--- start THE DATA ---

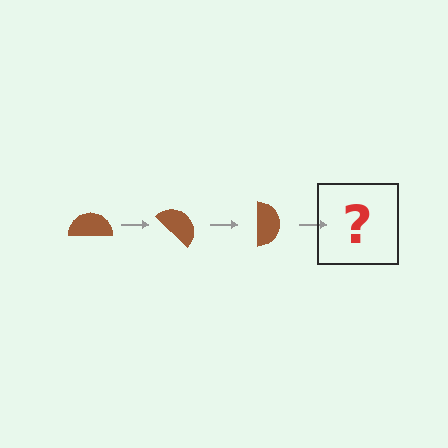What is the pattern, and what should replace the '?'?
The pattern is that the semicircle rotates 45 degrees clockwise each step. The '?' should be a brown semicircle rotated 135 degrees clockwise.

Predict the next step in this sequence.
The next step is a brown semicircle rotated 135 degrees clockwise.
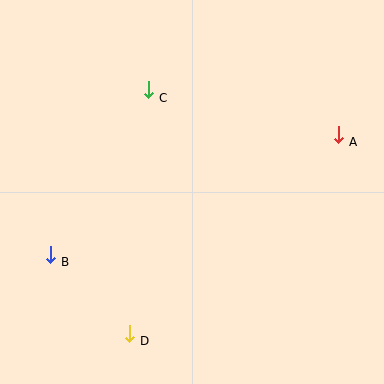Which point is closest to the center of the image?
Point C at (149, 98) is closest to the center.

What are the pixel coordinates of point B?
Point B is at (51, 262).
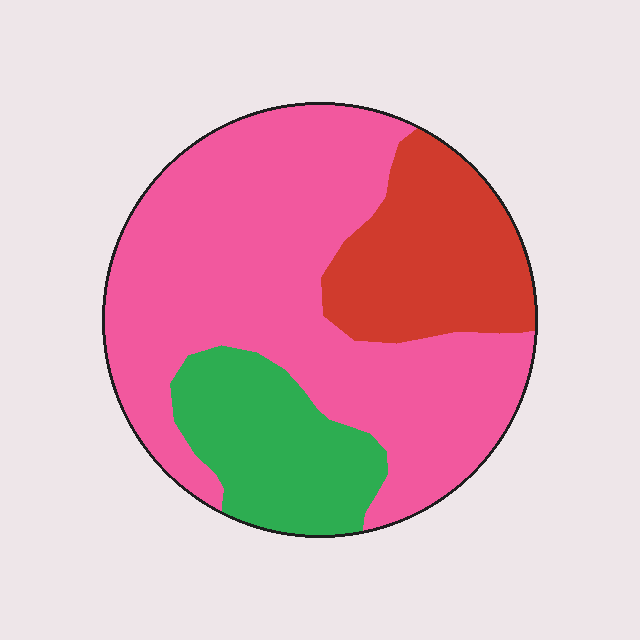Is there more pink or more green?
Pink.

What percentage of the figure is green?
Green covers roughly 20% of the figure.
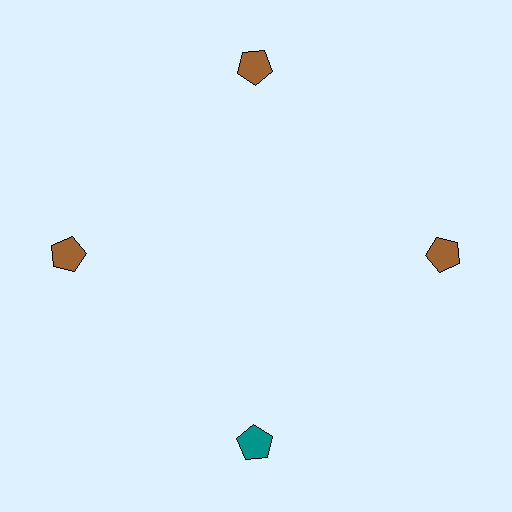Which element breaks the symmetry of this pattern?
The teal pentagon at roughly the 6 o'clock position breaks the symmetry. All other shapes are brown pentagons.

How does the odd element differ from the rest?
It has a different color: teal instead of brown.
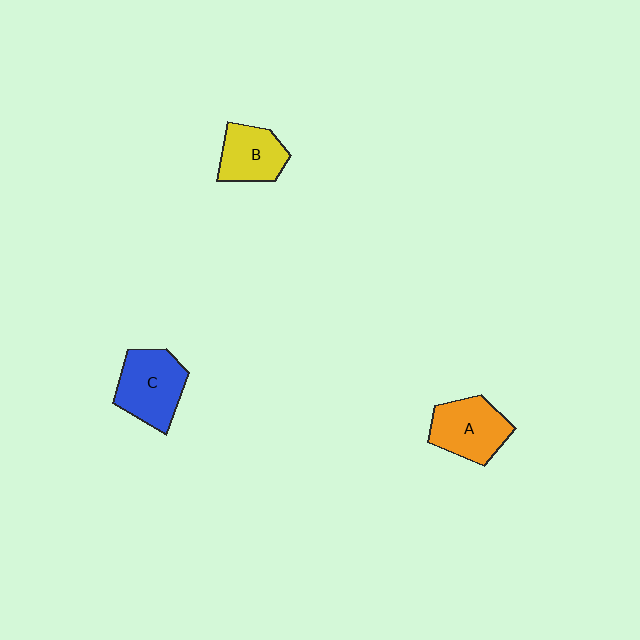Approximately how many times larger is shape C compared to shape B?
Approximately 1.3 times.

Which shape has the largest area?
Shape C (blue).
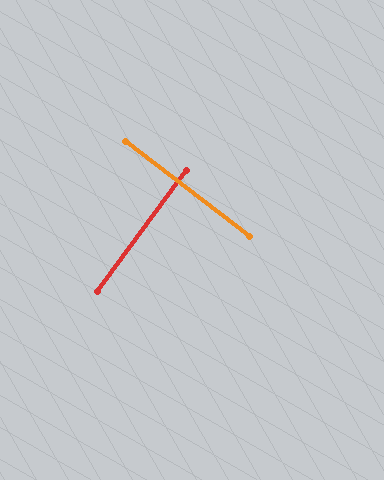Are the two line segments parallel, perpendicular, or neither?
Perpendicular — they meet at approximately 89°.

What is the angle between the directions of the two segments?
Approximately 89 degrees.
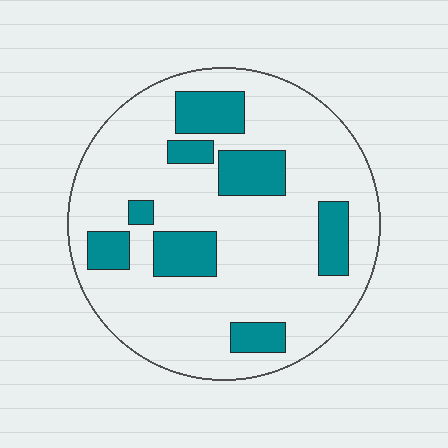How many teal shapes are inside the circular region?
8.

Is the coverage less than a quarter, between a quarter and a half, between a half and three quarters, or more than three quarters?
Less than a quarter.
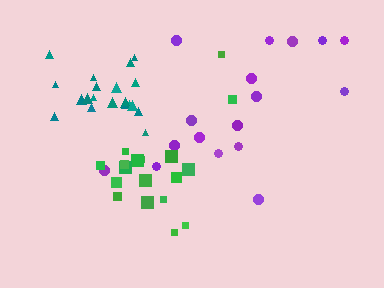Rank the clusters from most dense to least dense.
teal, green, purple.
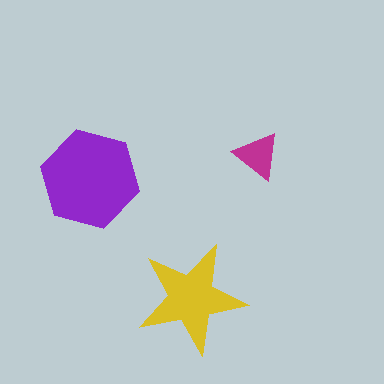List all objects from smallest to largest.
The magenta triangle, the yellow star, the purple hexagon.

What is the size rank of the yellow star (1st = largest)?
2nd.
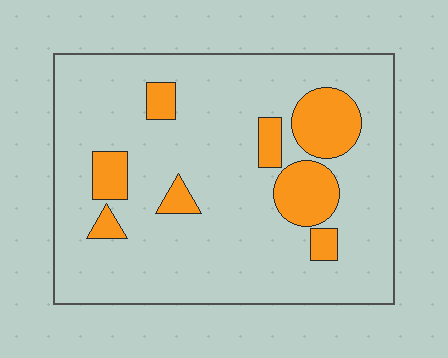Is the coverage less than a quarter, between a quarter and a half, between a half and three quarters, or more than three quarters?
Less than a quarter.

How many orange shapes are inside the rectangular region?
8.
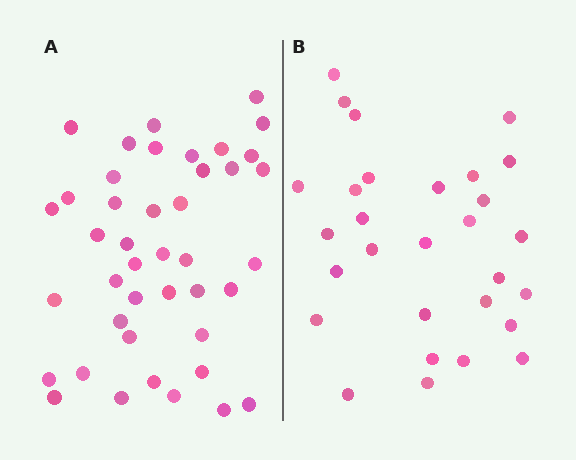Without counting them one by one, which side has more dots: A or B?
Region A (the left region) has more dots.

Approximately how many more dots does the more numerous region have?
Region A has approximately 15 more dots than region B.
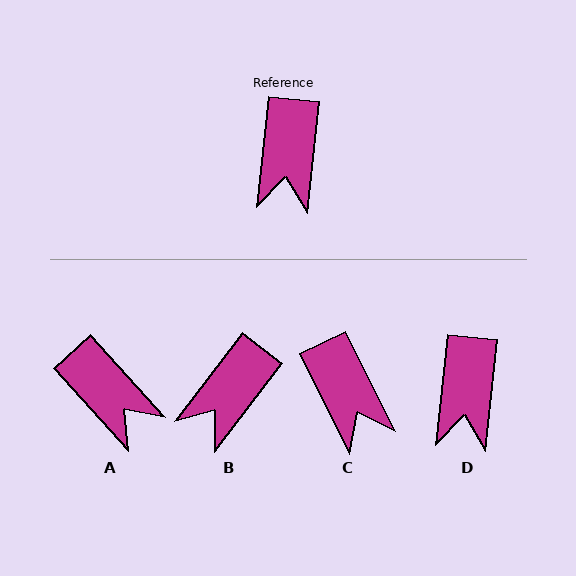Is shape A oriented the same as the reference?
No, it is off by about 49 degrees.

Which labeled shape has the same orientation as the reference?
D.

--- end THE DATA ---

EXERCISE DIRECTIONS
Repeat all of the data above word for word, minus the pictures.

RESULT OF THE TASK
What is the pattern, and what should replace the '?'?
The pattern is that the semicircle rotates 45 degrees clockwise each step. The '?' should be a brown semicircle rotated 135 degrees clockwise.

Predict the next step in this sequence.
The next step is a brown semicircle rotated 135 degrees clockwise.
Which point is closest to the center of the image?
Point C at (149, 98) is closest to the center.

What are the pixel coordinates of point B?
Point B is at (51, 262).
Is there more pink or more green?
Pink.

What percentage of the figure is green?
Green covers roughly 20% of the figure.
Which element breaks the symmetry of this pattern?
The teal pentagon at roughly the 6 o'clock position breaks the symmetry. All other shapes are brown pentagons.

How does the odd element differ from the rest?
It has a different color: teal instead of brown.
Approximately how many times larger is shape C compared to shape B?
Approximately 1.3 times.

Which shape has the largest area?
Shape C (blue).
Are the two line segments parallel, perpendicular, or neither?
Perpendicular — they meet at approximately 89°.

What is the angle between the directions of the two segments?
Approximately 89 degrees.
How many teal shapes are inside the circular region?
8.

Is the coverage less than a quarter, between a quarter and a half, between a half and three quarters, or more than three quarters?
Less than a quarter.
Rank the clusters from most dense to least dense.
teal, green, purple.
List all objects from smallest to largest.
The magenta triangle, the yellow star, the purple hexagon.

What is the size rank of the yellow star (1st = largest)?
2nd.
Is the coverage less than a quarter, between a quarter and a half, between a half and three quarters, or more than three quarters?
Less than a quarter.

How many orange shapes are inside the rectangular region?
8.
Without counting them one by one, which side has more dots: A or B?
Region A (the left region) has more dots.

Approximately how many more dots does the more numerous region have?
Region A has approximately 15 more dots than region B.
Is shape A oriented the same as the reference?
No, it is off by about 49 degrees.

Which labeled shape has the same orientation as the reference?
D.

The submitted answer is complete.